» **Problem**: Copy the records below exactly, omitting any pictures they contain.

##############################

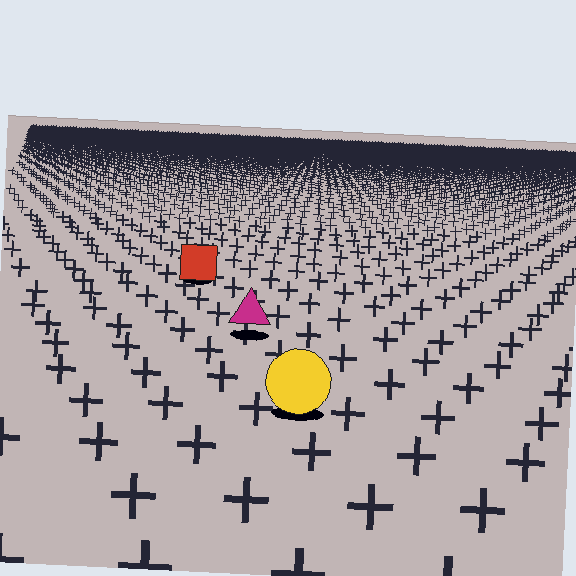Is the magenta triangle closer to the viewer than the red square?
Yes. The magenta triangle is closer — you can tell from the texture gradient: the ground texture is coarser near it.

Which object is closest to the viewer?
The yellow circle is closest. The texture marks near it are larger and more spread out.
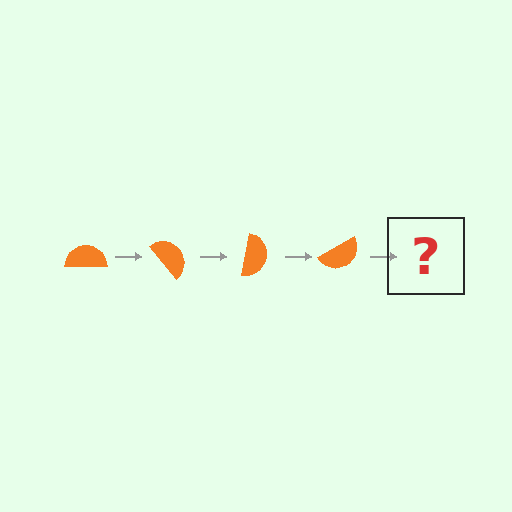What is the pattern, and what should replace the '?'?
The pattern is that the semicircle rotates 50 degrees clockwise each step. The '?' should be an orange semicircle rotated 200 degrees clockwise.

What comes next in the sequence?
The next element should be an orange semicircle rotated 200 degrees clockwise.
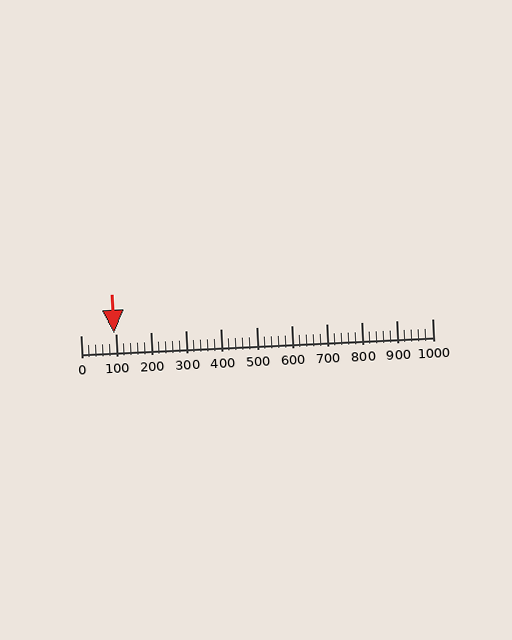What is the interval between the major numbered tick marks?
The major tick marks are spaced 100 units apart.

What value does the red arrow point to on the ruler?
The red arrow points to approximately 95.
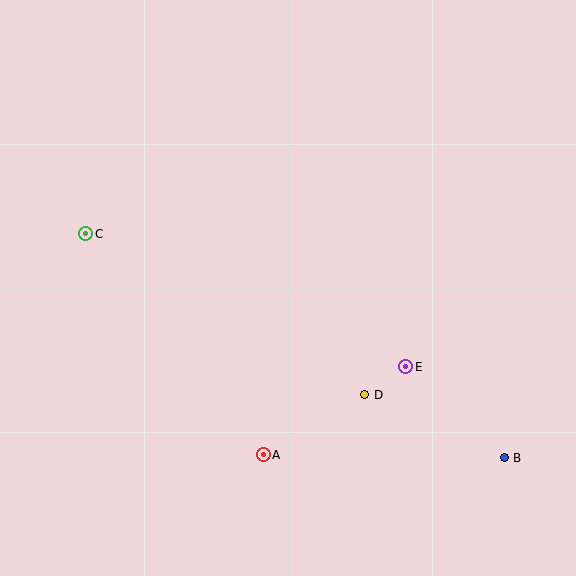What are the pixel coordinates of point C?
Point C is at (86, 234).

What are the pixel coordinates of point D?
Point D is at (365, 395).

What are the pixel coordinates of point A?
Point A is at (263, 455).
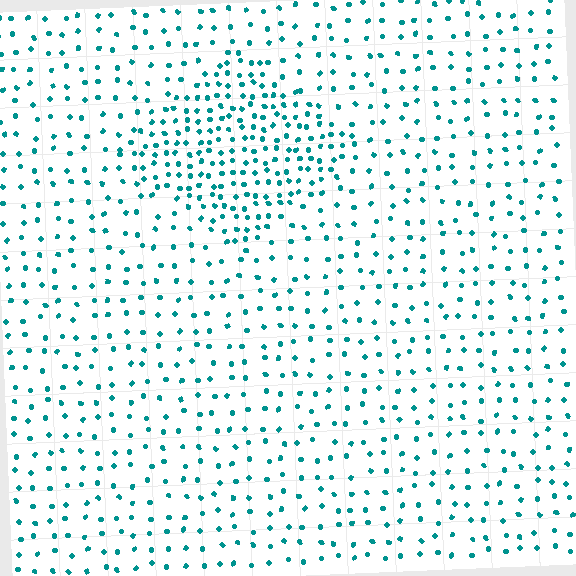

##############################

» **Solution below**:
Is the magenta triangle closer to the viewer than the red square?
Yes. The magenta triangle is closer — you can tell from the texture gradient: the ground texture is coarser near it.

Which object is closest to the viewer?
The yellow circle is closest. The texture marks near it are larger and more spread out.
What is the pattern, and what should replace the '?'?
The pattern is that the semicircle rotates 50 degrees clockwise each step. The '?' should be an orange semicircle rotated 200 degrees clockwise.

What comes next in the sequence?
The next element should be an orange semicircle rotated 200 degrees clockwise.
What is the interval between the major numbered tick marks?
The major tick marks are spaced 100 units apart.

What value does the red arrow point to on the ruler?
The red arrow points to approximately 95.
What are the pixel coordinates of point C?
Point C is at (86, 234).

What are the pixel coordinates of point D?
Point D is at (365, 395).

What are the pixel coordinates of point A?
Point A is at (263, 455).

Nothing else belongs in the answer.